## The problem:
What is needed is the run of lines from the one with "What are the colors" through the close of the data, set down exactly.

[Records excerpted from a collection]
***

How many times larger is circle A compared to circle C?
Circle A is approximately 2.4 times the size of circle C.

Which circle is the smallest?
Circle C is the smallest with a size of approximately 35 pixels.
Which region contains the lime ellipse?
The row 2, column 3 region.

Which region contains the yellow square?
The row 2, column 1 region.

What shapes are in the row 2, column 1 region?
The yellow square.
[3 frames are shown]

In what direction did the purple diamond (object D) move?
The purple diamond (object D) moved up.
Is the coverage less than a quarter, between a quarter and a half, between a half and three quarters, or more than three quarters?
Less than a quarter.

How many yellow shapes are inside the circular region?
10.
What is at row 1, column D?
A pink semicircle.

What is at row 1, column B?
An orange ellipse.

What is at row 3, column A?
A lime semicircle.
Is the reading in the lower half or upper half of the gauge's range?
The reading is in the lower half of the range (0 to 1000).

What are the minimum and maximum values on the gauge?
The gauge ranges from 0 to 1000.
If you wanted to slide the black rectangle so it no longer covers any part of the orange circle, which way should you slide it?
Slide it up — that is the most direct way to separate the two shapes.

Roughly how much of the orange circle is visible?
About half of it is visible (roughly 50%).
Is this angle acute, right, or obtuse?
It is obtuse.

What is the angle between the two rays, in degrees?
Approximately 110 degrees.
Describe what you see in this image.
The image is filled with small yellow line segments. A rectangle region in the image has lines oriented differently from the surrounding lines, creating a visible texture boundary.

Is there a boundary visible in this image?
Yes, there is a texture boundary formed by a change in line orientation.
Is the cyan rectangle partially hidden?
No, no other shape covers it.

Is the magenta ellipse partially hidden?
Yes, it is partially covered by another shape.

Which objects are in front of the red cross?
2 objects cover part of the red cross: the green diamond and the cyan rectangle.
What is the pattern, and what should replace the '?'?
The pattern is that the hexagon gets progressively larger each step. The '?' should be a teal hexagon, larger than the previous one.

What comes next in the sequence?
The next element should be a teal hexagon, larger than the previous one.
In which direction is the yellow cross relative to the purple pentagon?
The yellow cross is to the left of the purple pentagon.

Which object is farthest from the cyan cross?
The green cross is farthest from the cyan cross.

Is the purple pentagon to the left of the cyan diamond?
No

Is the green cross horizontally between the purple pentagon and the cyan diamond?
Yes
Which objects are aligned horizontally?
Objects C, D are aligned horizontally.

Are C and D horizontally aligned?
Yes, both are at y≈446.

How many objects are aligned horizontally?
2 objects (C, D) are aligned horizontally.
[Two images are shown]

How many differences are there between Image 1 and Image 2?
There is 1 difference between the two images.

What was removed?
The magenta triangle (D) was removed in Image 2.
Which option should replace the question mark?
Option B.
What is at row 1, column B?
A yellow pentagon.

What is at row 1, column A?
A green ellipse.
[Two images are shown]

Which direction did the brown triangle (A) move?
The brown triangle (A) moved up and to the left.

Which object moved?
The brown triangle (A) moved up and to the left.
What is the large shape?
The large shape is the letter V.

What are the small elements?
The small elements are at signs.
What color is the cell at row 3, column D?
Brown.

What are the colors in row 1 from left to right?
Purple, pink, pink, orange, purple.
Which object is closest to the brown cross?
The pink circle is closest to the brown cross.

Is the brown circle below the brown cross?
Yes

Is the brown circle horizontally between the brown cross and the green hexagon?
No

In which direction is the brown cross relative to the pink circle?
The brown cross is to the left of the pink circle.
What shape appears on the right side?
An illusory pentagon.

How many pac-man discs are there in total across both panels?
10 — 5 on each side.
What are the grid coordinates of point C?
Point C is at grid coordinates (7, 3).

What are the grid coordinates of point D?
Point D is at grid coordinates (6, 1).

***

## Expected output:
What are the colors in row 1 from left to right?
Purple, pink, pink, orange, purple.
Which object is closest to the brown cross?
The pink circle is closest to the brown cross.

Is the brown circle below the brown cross?
Yes

Is the brown circle horizontally between the brown cross and the green hexagon?
No

In which direction is the brown cross relative to the pink circle?
The brown cross is to the left of the pink circle.
What shape appears on the right side?
An illusory pentagon.

How many pac-man discs are there in total across both panels?
10 — 5 on each side.
What are the grid coordinates of point C?
Point C is at grid coordinates (7, 3).

What are the grid coordinates of point D?
Point D is at grid coordinates (6, 1).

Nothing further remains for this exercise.